### Extracted data:
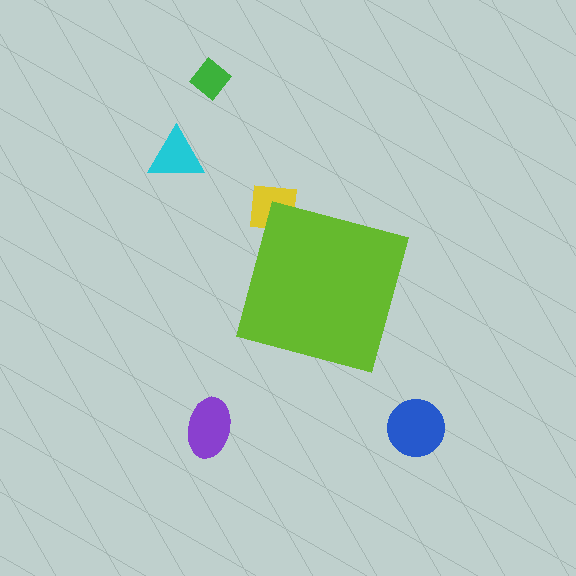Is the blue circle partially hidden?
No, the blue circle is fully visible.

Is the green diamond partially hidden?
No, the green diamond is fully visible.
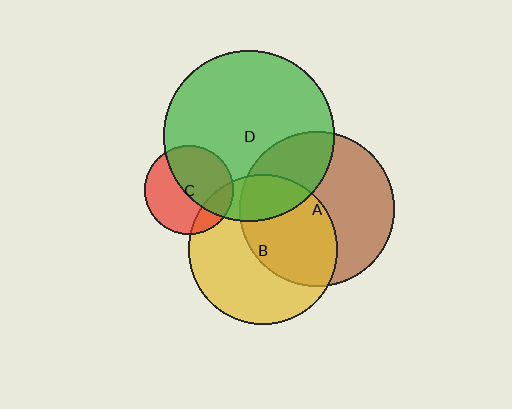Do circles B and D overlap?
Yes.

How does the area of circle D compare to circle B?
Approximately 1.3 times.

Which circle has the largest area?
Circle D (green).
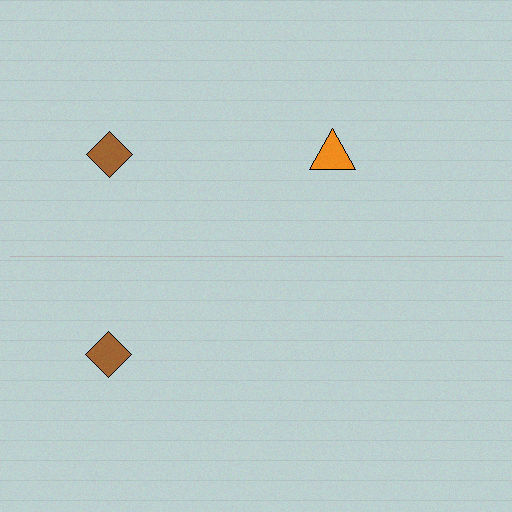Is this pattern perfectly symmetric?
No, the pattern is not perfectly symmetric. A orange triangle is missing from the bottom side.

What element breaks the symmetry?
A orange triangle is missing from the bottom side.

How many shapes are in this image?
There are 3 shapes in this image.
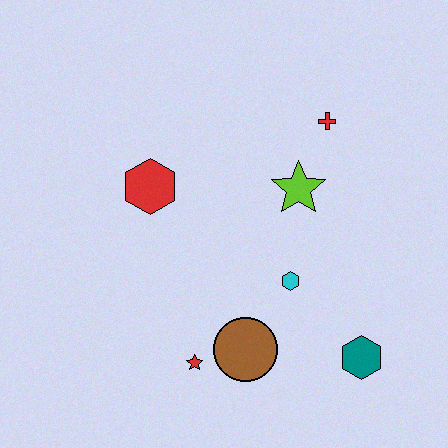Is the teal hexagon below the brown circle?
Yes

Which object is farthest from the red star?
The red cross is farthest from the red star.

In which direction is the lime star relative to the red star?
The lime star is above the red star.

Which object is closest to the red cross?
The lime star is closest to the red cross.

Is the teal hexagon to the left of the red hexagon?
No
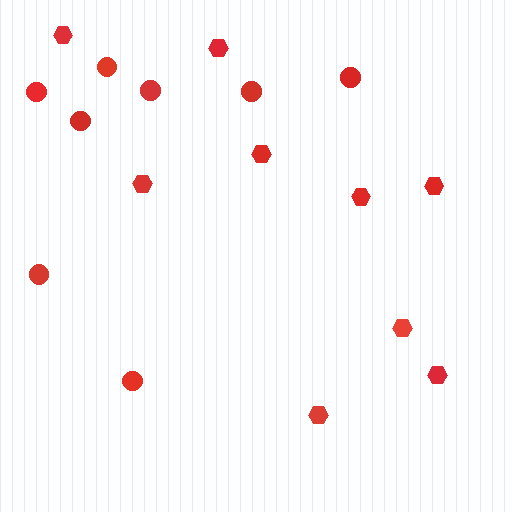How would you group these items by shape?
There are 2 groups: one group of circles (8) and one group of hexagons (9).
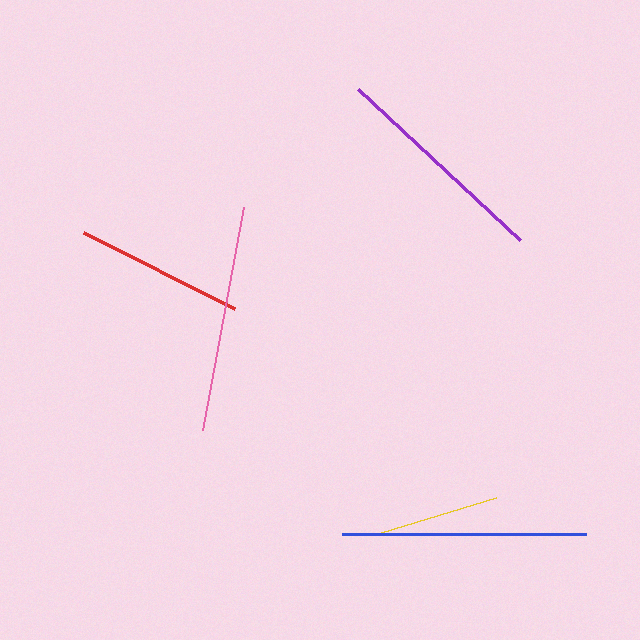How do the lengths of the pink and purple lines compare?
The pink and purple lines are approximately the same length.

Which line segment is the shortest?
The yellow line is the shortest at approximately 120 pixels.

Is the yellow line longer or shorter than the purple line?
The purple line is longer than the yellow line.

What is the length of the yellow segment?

### Written instruction:
Beginning at the line with "Is the teal hexagon to", reproduce each line exactly through the last line of the records above, with pictures left out.

### Result of the task:
Is the teal hexagon to the left of the red hexagon?
No
How would you group these items by shape?
There are 2 groups: one group of circles (8) and one group of hexagons (9).
How do the lengths of the pink and purple lines compare?
The pink and purple lines are approximately the same length.

Which line segment is the shortest?
The yellow line is the shortest at approximately 120 pixels.

Is the yellow line longer or shorter than the purple line?
The purple line is longer than the yellow line.

What is the length of the yellow segment?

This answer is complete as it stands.